Would you print the records below without changing anything?

Excerpted data>
******

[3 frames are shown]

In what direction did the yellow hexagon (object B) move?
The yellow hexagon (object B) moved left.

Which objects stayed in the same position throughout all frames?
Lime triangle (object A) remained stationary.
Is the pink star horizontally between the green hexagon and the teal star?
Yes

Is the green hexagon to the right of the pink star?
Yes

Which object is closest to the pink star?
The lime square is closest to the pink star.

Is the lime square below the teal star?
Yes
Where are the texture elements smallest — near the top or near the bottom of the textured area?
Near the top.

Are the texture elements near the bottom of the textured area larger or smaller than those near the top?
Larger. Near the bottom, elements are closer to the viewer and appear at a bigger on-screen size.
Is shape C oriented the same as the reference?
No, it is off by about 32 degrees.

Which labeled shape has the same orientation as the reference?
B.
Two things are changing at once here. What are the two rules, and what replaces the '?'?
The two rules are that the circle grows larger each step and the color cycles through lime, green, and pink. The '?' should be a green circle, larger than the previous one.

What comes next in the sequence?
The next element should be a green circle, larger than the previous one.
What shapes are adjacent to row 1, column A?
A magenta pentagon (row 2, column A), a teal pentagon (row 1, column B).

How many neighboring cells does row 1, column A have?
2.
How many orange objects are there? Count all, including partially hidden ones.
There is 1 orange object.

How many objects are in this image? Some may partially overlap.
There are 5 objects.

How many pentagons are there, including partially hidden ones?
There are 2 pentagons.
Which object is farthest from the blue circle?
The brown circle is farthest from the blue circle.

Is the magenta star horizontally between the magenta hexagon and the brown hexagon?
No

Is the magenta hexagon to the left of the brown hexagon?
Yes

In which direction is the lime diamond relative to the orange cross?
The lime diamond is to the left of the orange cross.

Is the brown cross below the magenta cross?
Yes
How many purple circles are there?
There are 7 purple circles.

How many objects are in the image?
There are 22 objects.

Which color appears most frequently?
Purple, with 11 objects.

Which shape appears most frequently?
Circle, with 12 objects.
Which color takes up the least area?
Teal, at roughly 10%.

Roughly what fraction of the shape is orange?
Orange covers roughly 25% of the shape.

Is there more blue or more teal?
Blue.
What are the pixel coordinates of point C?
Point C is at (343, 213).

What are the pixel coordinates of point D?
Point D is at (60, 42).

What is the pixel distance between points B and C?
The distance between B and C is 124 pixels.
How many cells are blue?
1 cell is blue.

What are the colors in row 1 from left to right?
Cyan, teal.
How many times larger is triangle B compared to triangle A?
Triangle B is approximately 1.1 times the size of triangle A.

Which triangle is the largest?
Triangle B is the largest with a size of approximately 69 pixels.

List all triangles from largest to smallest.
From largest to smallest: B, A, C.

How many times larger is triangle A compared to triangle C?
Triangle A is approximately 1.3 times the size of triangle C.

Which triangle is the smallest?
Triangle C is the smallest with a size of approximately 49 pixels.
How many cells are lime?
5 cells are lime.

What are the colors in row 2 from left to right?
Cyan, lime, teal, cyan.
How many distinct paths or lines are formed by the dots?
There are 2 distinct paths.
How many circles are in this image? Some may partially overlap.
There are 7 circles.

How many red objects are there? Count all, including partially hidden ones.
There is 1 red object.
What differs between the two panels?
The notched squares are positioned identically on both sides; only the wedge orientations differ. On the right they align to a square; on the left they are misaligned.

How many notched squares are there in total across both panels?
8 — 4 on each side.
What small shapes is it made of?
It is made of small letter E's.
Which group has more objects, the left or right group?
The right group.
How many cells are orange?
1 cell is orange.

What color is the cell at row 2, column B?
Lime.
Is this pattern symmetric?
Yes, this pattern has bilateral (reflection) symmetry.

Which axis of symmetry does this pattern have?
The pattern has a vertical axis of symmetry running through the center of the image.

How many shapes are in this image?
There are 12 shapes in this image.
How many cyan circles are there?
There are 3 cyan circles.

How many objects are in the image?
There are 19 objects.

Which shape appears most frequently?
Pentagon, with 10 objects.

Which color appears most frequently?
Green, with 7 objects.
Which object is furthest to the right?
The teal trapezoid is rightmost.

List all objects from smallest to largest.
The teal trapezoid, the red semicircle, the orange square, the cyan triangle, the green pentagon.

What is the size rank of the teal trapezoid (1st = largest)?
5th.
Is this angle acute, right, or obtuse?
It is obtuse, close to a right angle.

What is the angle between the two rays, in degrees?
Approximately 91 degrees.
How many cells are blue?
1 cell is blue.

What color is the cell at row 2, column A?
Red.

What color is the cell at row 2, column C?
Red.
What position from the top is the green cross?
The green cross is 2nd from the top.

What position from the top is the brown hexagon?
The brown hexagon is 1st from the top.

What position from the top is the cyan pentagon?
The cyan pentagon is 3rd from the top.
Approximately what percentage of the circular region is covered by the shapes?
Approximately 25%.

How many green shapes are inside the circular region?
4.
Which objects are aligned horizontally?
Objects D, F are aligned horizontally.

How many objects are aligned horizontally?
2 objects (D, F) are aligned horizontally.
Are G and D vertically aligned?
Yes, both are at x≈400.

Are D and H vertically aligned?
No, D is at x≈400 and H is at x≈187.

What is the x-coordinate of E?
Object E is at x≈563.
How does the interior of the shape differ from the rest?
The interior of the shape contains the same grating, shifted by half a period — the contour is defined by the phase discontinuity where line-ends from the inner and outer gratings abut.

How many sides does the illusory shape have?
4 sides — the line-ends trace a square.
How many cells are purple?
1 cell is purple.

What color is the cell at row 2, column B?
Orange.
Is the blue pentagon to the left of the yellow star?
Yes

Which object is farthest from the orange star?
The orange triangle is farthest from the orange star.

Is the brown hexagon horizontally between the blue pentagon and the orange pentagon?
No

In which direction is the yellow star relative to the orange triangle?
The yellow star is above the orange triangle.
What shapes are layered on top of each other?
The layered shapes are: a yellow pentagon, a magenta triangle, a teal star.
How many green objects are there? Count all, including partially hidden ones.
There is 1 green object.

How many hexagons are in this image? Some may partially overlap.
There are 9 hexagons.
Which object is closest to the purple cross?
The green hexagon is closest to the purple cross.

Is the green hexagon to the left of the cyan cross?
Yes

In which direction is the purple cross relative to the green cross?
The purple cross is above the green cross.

******

Reply to the exercise>
[3 frames are shown]

In what direction did the yellow hexagon (object B) move?
The yellow hexagon (object B) moved left.

Which objects stayed in the same position throughout all frames?
Lime triangle (object A) remained stationary.
Is the pink star horizontally between the green hexagon and the teal star?
Yes

Is the green hexagon to the right of the pink star?
Yes

Which object is closest to the pink star?
The lime square is closest to the pink star.

Is the lime square below the teal star?
Yes
Where are the texture elements smallest — near the top or near the bottom of the textured area?
Near the top.

Are the texture elements near the bottom of the textured area larger or smaller than those near the top?
Larger. Near the bottom, elements are closer to the viewer and appear at a bigger on-screen size.
Is shape C oriented the same as the reference?
No, it is off by about 32 degrees.

Which labeled shape has the same orientation as the reference?
B.
Two things are changing at once here. What are the two rules, and what replaces the '?'?
The two rules are that the circle grows larger each step and the color cycles through lime, green, and pink. The '?' should be a green circle, larger than the previous one.

What comes next in the sequence?
The next element should be a green circle, larger than the previous one.
What shapes are adjacent to row 1, column A?
A magenta pentagon (row 2, column A), a teal pentagon (row 1, column B).

How many neighboring cells does row 1, column A have?
2.
How many orange objects are there? Count all, including partially hidden ones.
There is 1 orange object.

How many objects are in this image? Some may partially overlap.
There are 5 objects.

How many pentagons are there, including partially hidden ones?
There are 2 pentagons.
Which object is farthest from the blue circle?
The brown circle is farthest from the blue circle.

Is the magenta star horizontally between the magenta hexagon and the brown hexagon?
No

Is the magenta hexagon to the left of the brown hexagon?
Yes

In which direction is the lime diamond relative to the orange cross?
The lime diamond is to the left of the orange cross.

Is the brown cross below the magenta cross?
Yes
How many purple circles are there?
There are 7 purple circles.

How many objects are in the image?
There are 22 objects.

Which color appears most frequently?
Purple, with 11 objects.

Which shape appears most frequently?
Circle, with 12 objects.
Which color takes up the least area?
Teal, at roughly 10%.

Roughly what fraction of the shape is orange?
Orange covers roughly 25% of the shape.

Is there more blue or more teal?
Blue.
What are the pixel coordinates of point C?
Point C is at (343, 213).

What are the pixel coordinates of point D?
Point D is at (60, 42).

What is the pixel distance between points B and C?
The distance between B and C is 124 pixels.
How many cells are blue?
1 cell is blue.

What are the colors in row 1 from left to right?
Cyan, teal.
How many times larger is triangle B compared to triangle A?
Triangle B is approximately 1.1 times the size of triangle A.

Which triangle is the largest?
Triangle B is the largest with a size of approximately 69 pixels.

List all triangles from largest to smallest.
From largest to smallest: B, A, C.

How many times larger is triangle A compared to triangle C?
Triangle A is approximately 1.3 times the size of triangle C.

Which triangle is the smallest?
Triangle C is the smallest with a size of approximately 49 pixels.
How many cells are lime?
5 cells are lime.

What are the colors in row 2 from left to right?
Cyan, lime, teal, cyan.
How many distinct paths or lines are formed by the dots?
There are 2 distinct paths.
How many circles are in this image? Some may partially overlap.
There are 7 circles.

How many red objects are there? Count all, including partially hidden ones.
There is 1 red object.
What differs between the two panels?
The notched squares are positioned identically on both sides; only the wedge orientations differ. On the right they align to a square; on the left they are misaligned.

How many notched squares are there in total across both panels?
8 — 4 on each side.
What small shapes is it made of?
It is made of small letter E's.
Which group has more objects, the left or right group?
The right group.
How many cells are orange?
1 cell is orange.

What color is the cell at row 2, column B?
Lime.
Is this pattern symmetric?
Yes, this pattern has bilateral (reflection) symmetry.

Which axis of symmetry does this pattern have?
The pattern has a vertical axis of symmetry running through the center of the image.

How many shapes are in this image?
There are 12 shapes in this image.
How many cyan circles are there?
There are 3 cyan circles.

How many objects are in the image?
There are 19 objects.

Which shape appears most frequently?
Pentagon, with 10 objects.

Which color appears most frequently?
Green, with 7 objects.
Which object is furthest to the right?
The teal trapezoid is rightmost.

List all objects from smallest to largest.
The teal trapezoid, the red semicircle, the orange square, the cyan triangle, the green pentagon.

What is the size rank of the teal trapezoid (1st = largest)?
5th.
Is this angle acute, right, or obtuse?
It is obtuse, close to a right angle.

What is the angle between the two rays, in degrees?
Approximately 91 degrees.
How many cells are blue?
1 cell is blue.

What color is the cell at row 2, column A?
Red.

What color is the cell at row 2, column C?
Red.
What position from the top is the green cross?
The green cross is 2nd from the top.

What position from the top is the brown hexagon?
The brown hexagon is 1st from the top.

What position from the top is the cyan pentagon?
The cyan pentagon is 3rd from the top.
Approximately what percentage of the circular region is covered by the shapes?
Approximately 25%.

How many green shapes are inside the circular region?
4.
Which objects are aligned horizontally?
Objects D, F are aligned horizontally.

How many objects are aligned horizontally?
2 objects (D, F) are aligned horizontally.
Are G and D vertically aligned?
Yes, both are at x≈400.

Are D and H vertically aligned?
No, D is at x≈400 and H is at x≈187.

What is the x-coordinate of E?
Object E is at x≈563.
How does the interior of the shape differ from the rest?
The interior of the shape contains the same grating, shifted by half a period — the contour is defined by the phase discontinuity where line-ends from the inner and outer gratings abut.

How many sides does the illusory shape have?
4 sides — the line-ends trace a square.
How many cells are purple?
1 cell is purple.

What color is the cell at row 2, column B?
Orange.
Is the blue pentagon to the left of the yellow star?
Yes

Which object is farthest from the orange star?
The orange triangle is farthest from the orange star.

Is the brown hexagon horizontally between the blue pentagon and the orange pentagon?
No

In which direction is the yellow star relative to the orange triangle?
The yellow star is above the orange triangle.
What shapes are layered on top of each other?
The layered shapes are: a yellow pentagon, a magenta triangle, a teal star.
How many green objects are there? Count all, including partially hidden ones.
There is 1 green object.

How many hexagons are in this image? Some may partially overlap.
There are 9 hexagons.
Which object is closest to the purple cross?
The green hexagon is closest to the purple cross.

Is the green hexagon to the left of the cyan cross?
Yes

In which direction is the purple cross relative to the green cross?
The purple cross is above the green cross.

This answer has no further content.